== Source records ==
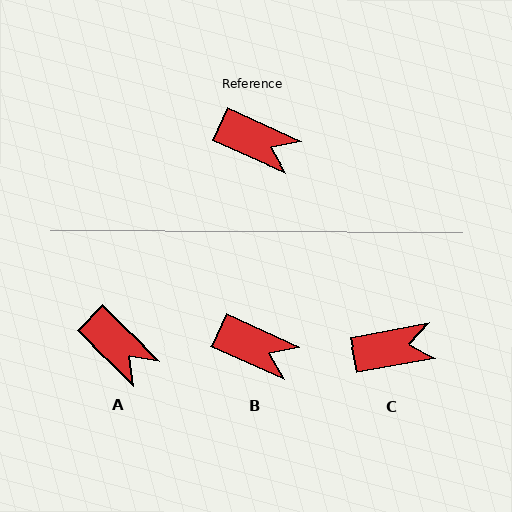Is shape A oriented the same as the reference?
No, it is off by about 20 degrees.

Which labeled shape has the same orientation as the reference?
B.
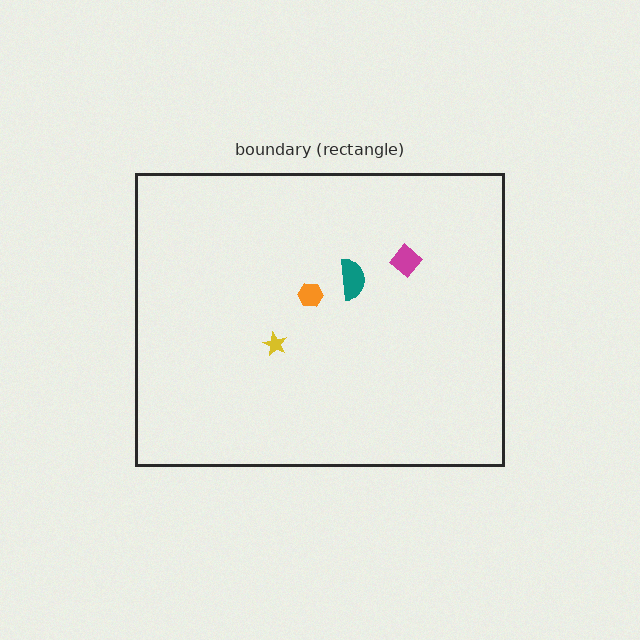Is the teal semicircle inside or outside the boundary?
Inside.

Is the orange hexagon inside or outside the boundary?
Inside.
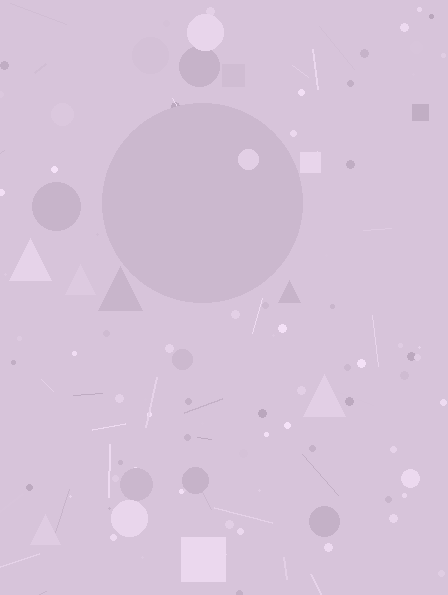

== The task ==
Word for word, restate the lines from the one containing "Is the orange" through the end of the listing, and nothing more. Skip the pictures.

== Result for this exercise ==
Is the orange hexagon inside or outside the boundary?
Inside.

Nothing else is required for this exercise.